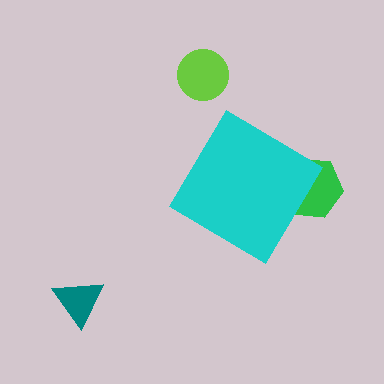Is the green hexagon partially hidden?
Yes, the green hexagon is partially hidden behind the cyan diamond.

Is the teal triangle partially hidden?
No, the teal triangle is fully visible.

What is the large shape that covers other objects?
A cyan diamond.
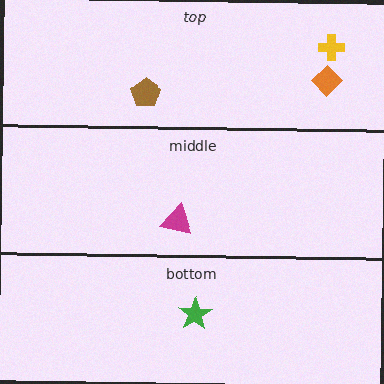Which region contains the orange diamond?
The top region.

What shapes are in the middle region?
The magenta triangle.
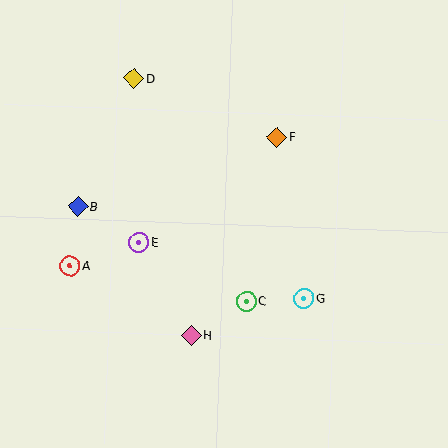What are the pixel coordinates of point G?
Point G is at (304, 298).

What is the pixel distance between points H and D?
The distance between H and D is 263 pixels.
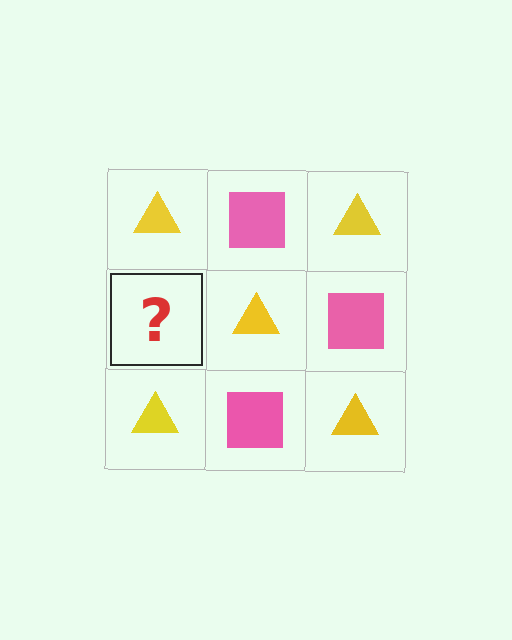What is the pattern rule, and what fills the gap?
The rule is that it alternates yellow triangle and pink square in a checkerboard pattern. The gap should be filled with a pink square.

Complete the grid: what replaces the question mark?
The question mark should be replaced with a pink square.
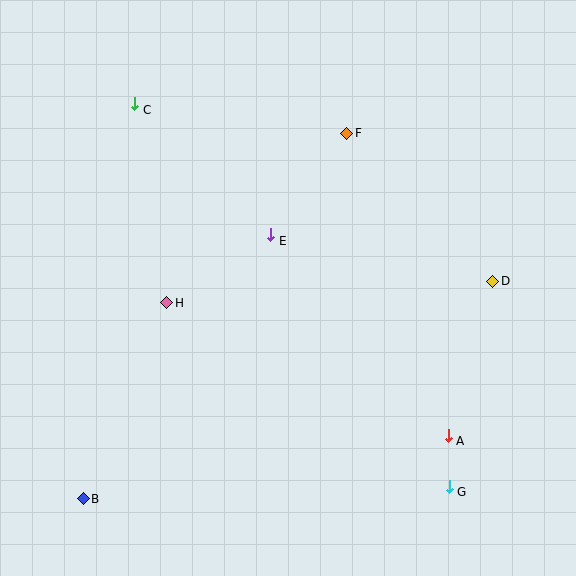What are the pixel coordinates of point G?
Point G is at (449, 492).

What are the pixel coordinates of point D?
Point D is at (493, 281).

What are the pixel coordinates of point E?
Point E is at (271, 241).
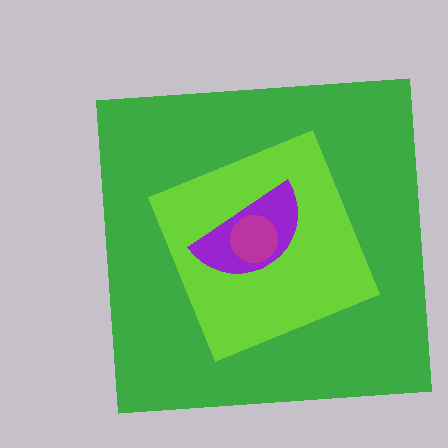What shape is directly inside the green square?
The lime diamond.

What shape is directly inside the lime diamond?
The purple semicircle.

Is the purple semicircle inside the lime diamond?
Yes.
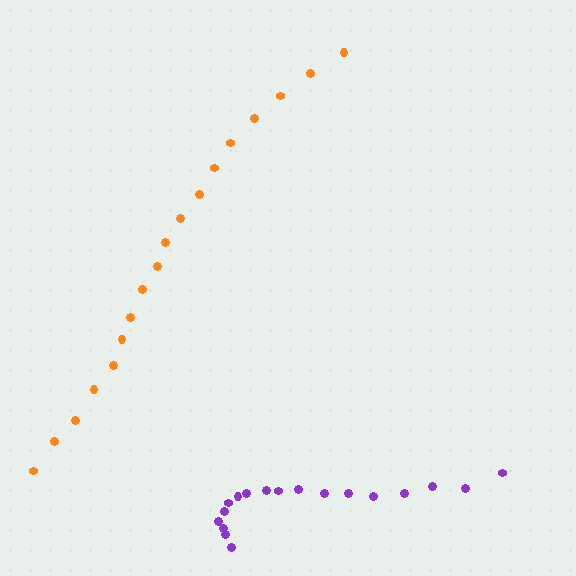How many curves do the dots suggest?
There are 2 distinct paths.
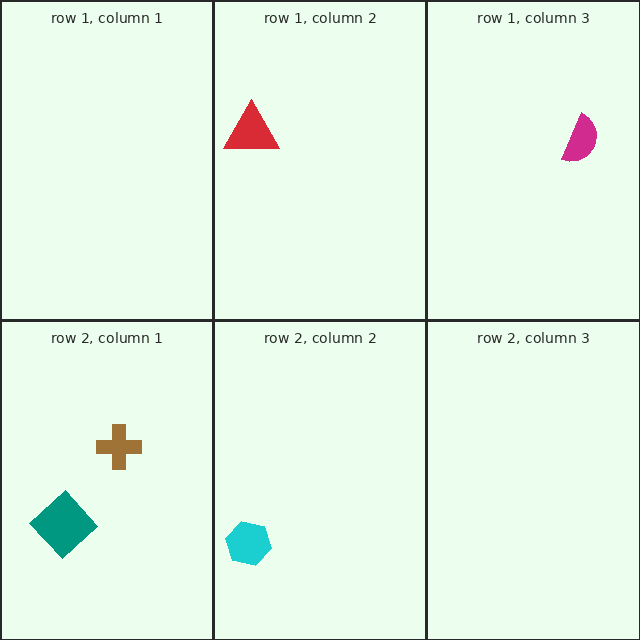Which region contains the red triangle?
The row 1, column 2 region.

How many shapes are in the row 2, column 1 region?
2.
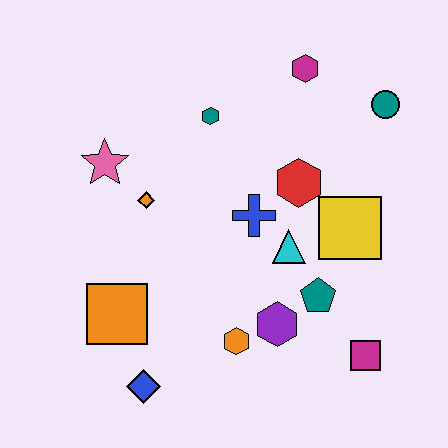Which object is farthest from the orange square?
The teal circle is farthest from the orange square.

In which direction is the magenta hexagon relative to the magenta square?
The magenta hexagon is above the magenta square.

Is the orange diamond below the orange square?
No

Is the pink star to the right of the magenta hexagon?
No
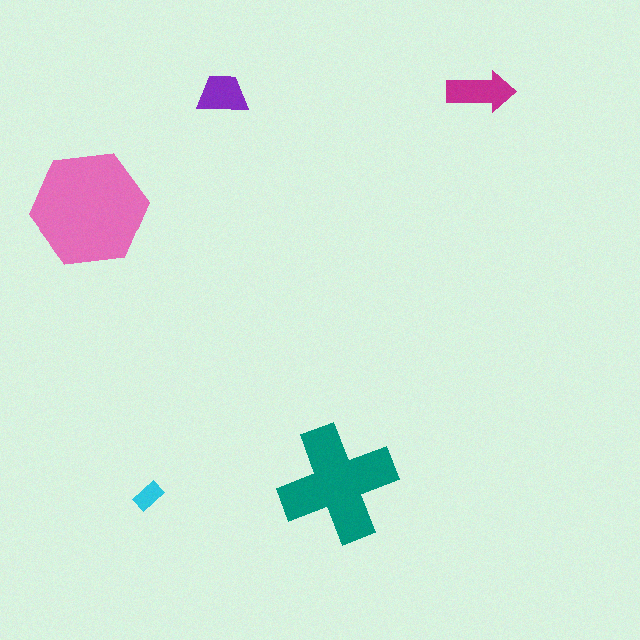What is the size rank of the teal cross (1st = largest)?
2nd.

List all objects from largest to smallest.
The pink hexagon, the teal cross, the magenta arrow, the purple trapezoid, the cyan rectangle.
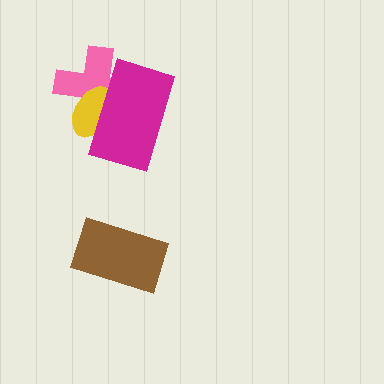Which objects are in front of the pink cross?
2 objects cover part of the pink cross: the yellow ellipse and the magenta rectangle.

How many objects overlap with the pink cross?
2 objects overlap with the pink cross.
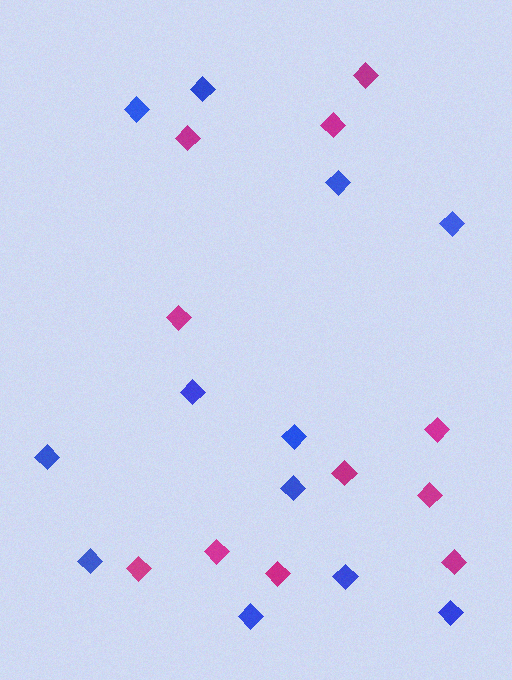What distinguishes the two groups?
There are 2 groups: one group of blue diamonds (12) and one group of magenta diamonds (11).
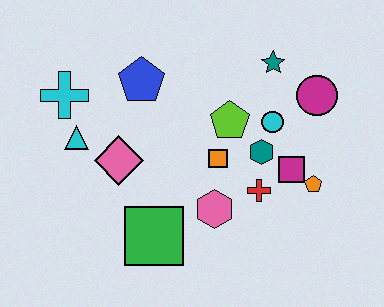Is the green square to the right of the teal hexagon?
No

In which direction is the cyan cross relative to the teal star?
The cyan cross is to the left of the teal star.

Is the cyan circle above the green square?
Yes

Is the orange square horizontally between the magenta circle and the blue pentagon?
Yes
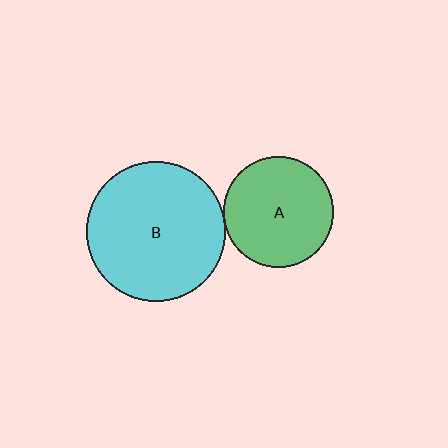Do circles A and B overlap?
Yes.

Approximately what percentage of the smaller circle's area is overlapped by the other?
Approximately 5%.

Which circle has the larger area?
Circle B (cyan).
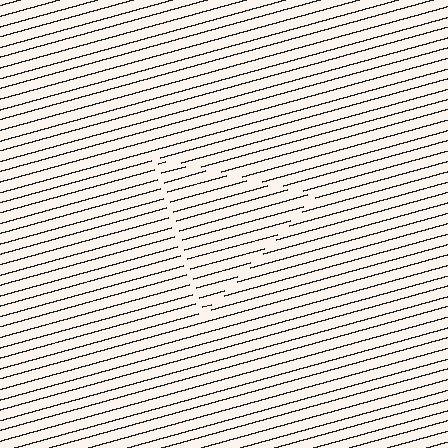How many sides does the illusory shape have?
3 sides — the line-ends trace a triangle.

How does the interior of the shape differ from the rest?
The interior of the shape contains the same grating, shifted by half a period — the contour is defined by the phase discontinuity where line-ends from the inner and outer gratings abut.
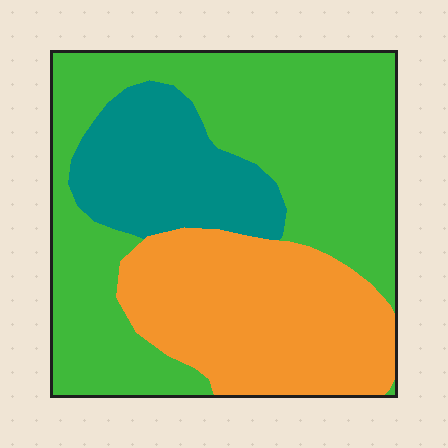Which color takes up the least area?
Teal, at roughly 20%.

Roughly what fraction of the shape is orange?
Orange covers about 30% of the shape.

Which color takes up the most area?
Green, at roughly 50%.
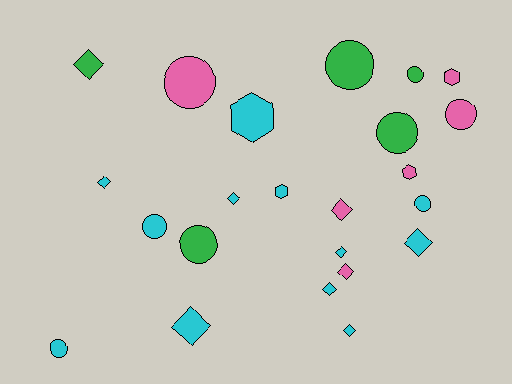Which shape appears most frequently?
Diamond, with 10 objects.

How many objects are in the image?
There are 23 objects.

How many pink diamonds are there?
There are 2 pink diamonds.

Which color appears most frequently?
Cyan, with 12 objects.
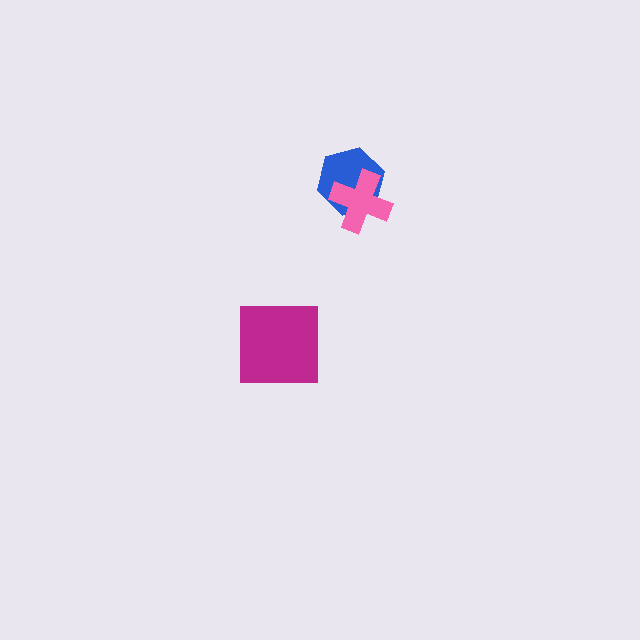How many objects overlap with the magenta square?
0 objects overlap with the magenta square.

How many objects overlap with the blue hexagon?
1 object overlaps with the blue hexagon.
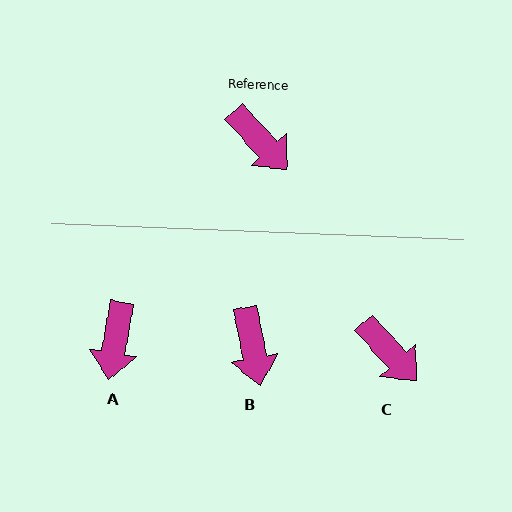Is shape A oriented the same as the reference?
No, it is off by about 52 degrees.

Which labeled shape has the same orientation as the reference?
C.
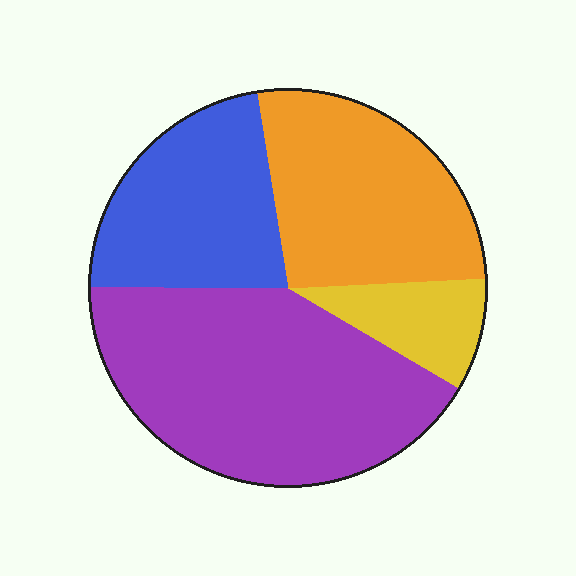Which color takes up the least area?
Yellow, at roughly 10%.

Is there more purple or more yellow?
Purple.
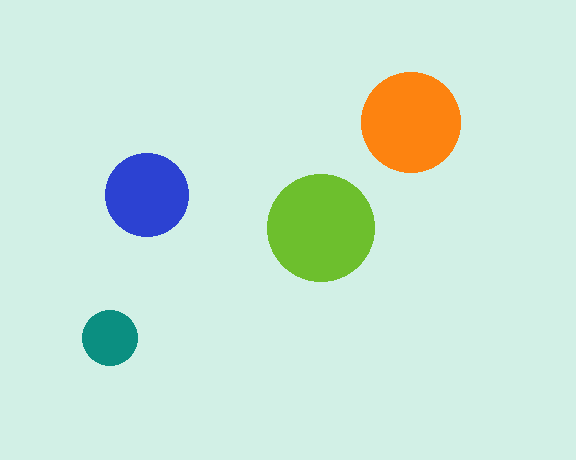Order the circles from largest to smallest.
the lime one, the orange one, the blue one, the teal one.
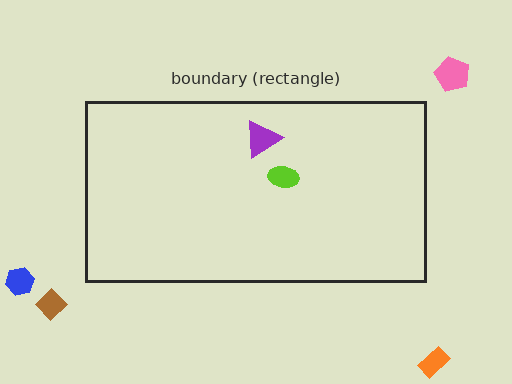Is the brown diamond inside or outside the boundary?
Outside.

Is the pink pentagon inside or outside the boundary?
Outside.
_ _ _ _
TASK TO COMPLETE: Retype all of the entries exactly as written, leaving out any images.

COMPLETED TASK:
Is the green hexagon partially hidden?
Yes, the green hexagon is partially hidden behind the cyan diamond.

Is the teal triangle partially hidden?
No, the teal triangle is fully visible.

What is the large shape that covers other objects?
A cyan diamond.
Which region contains the orange diamond?
The top region.

What shapes are in the middle region?
The magenta triangle.
What are the pixel coordinates of point G?
Point G is at (304, 298).

What is the pixel distance between points H and D?
The distance between H and D is 263 pixels.
What is the pattern rule, and what fills the gap?
The rule is that it alternates yellow triangle and pink square in a checkerboard pattern. The gap should be filled with a pink square.

Complete the grid: what replaces the question mark?
The question mark should be replaced with a pink square.
What are the pixel coordinates of point G?
Point G is at (449, 492).

What are the pixel coordinates of point D?
Point D is at (493, 281).

What are the pixel coordinates of point E?
Point E is at (271, 241).
What shape is directly inside the green square?
The lime diamond.

What shape is directly inside the lime diamond?
The purple semicircle.

Is the purple semicircle inside the lime diamond?
Yes.
How many curves do the dots suggest?
There are 2 distinct paths.
Which region contains the red triangle?
The row 1, column 2 region.

How many shapes are in the row 2, column 1 region?
2.
Which object is farthest from the orange square?
The teal circle is farthest from the orange square.

In which direction is the magenta hexagon relative to the magenta square?
The magenta hexagon is above the magenta square.

Is the orange diamond below the orange square?
No

Is the pink star to the right of the magenta hexagon?
No
What is the size rank of the teal cross (1st = largest)?
2nd.

List all objects from largest to smallest.
The pink hexagon, the teal cross, the magenta arrow, the purple trapezoid, the cyan rectangle.
Which objects are in front of the pink cross?
2 objects cover part of the pink cross: the yellow ellipse and the magenta rectangle.

How many objects overlap with the pink cross?
2 objects overlap with the pink cross.
What distinguishes the two groups?
There are 2 groups: one group of blue diamonds (12) and one group of magenta diamonds (11).
Is the green square to the right of the teal hexagon?
No

In which direction is the cyan cross relative to the teal star?
The cyan cross is to the left of the teal star.

Is the cyan circle above the green square?
Yes

Is the orange square horizontally between the magenta circle and the blue pentagon?
Yes
Do circles A and B overlap?
Yes.

Approximately what percentage of the smaller circle's area is overlapped by the other?
Approximately 5%.

Which circle has the larger area?
Circle B (cyan).
How many sides does the illusory shape have?
3 sides — the line-ends trace a triangle.

How does the interior of the shape differ from the rest?
The interior of the shape contains the same grating, shifted by half a period — the contour is defined by the phase discontinuity where line-ends from the inner and outer gratings abut.
Which color takes up the least area?
Teal, at roughly 20%.

Roughly what fraction of the shape is orange?
Orange covers about 30% of the shape.

Which color takes up the most area?
Green, at roughly 50%.
Which shape appears most frequently?
Diamond, with 10 objects.

How many objects are in the image?
There are 23 objects.

How many pink diamonds are there?
There are 2 pink diamonds.

Which color appears most frequently?
Cyan, with 12 objects.
How many objects overlap with the magenta square?
0 objects overlap with the magenta square.

How many objects overlap with the blue hexagon?
1 object overlaps with the blue hexagon.
Is shape A oriented the same as the reference?
No, it is off by about 52 degrees.

Which labeled shape has the same orientation as the reference?
C.
Which color takes up the least area?
Yellow, at roughly 10%.

Is there more purple or more yellow?
Purple.
Order the circles from largest to smallest.
the lime one, the orange one, the blue one, the teal one.
Is the brown diamond inside or outside the boundary?
Outside.

Is the pink pentagon inside or outside the boundary?
Outside.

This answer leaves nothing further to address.